STATED GOAL:
Retype, exactly as written, every line from the one containing "Which shape has the smallest area?" down to the one containing "Approximately how many", including both, and nothing else.

DATA:
====================

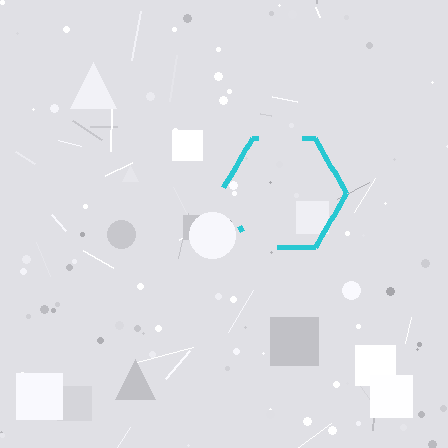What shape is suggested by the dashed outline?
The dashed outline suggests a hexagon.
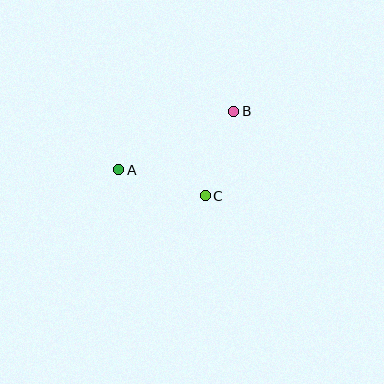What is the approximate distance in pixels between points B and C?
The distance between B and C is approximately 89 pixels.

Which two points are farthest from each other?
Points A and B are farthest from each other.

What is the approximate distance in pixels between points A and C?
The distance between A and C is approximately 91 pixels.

====================

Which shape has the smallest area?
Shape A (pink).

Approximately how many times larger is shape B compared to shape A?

====================

ANSWER TO THIS TASK:
Which shape has the smallest area?
Shape A (pink).

Approximately how many times larger is shape B compared to shape A?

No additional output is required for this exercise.